## START EXTRACTED INFORMATION

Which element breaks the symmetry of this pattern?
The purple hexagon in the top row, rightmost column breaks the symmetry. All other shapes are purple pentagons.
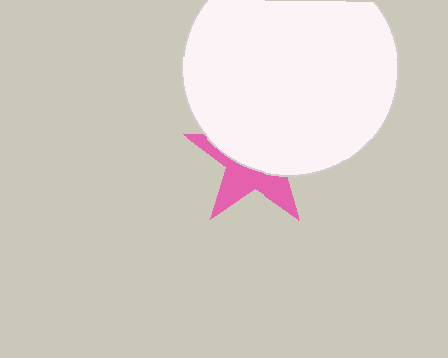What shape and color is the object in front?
The object in front is a white circle.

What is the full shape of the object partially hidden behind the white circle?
The partially hidden object is a pink star.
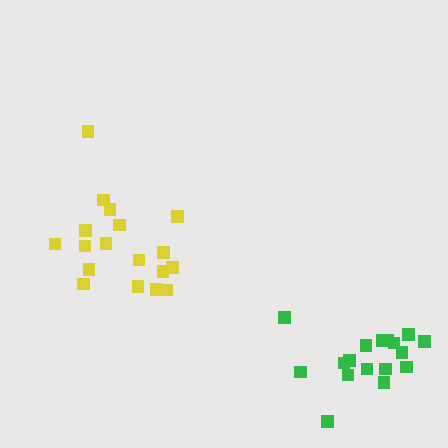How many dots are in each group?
Group 1: 17 dots, Group 2: 18 dots (35 total).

## END EXTRACTED INFORMATION

§ EXERCISE DETAILS
Print exactly the lines from the line with "What shape and color is the object in front?" through the end of the data, both ends included, and print no pictures.

§ FINAL ANSWER
What shape and color is the object in front?
The object in front is a white circle.

What is the full shape of the object partially hidden behind the white circle?
The partially hidden object is a pink star.
How many dots are in each group?
Group 1: 17 dots, Group 2: 18 dots (35 total).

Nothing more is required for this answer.